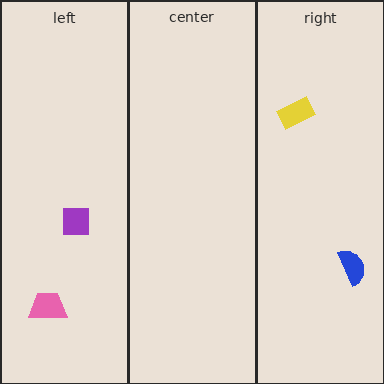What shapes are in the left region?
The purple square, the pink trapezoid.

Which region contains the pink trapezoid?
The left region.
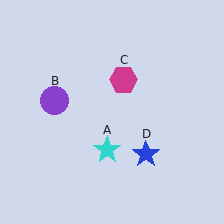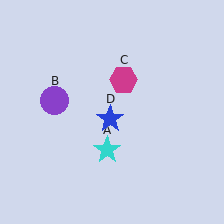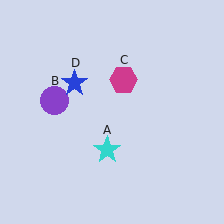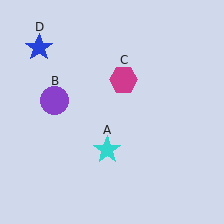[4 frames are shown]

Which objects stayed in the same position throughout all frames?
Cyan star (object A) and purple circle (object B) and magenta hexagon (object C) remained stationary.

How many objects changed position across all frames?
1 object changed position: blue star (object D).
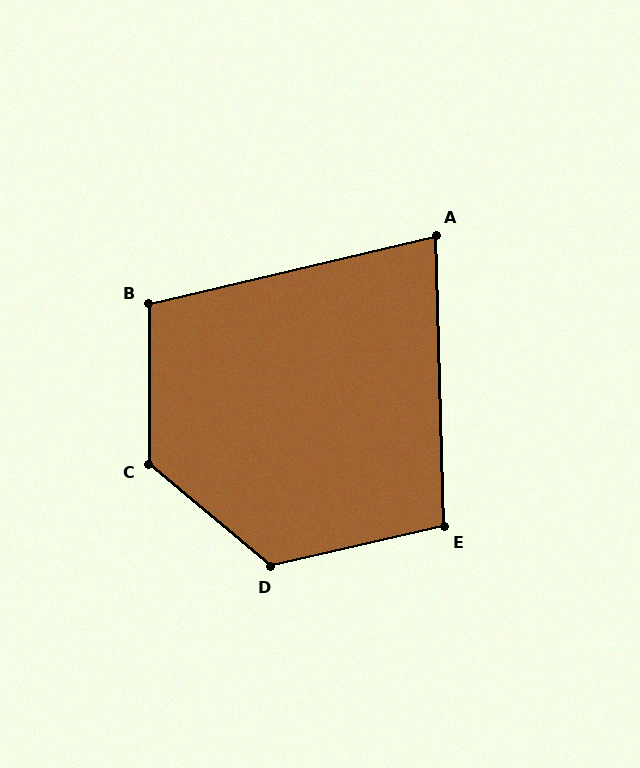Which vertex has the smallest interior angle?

__Directions for this task__. Print out the whole of the material word for word, without pictures.

__Exercise response__.
What shapes are in the left region?
The purple square, the pink trapezoid.

Which region contains the pink trapezoid?
The left region.
[4 frames are shown]

Which objects stayed in the same position throughout all frames?
Cyan star (object A) and purple circle (object B) and magenta hexagon (object C) remained stationary.

How many objects changed position across all frames?
1 object changed position: blue star (object D).
Which vertex has the smallest interior angle?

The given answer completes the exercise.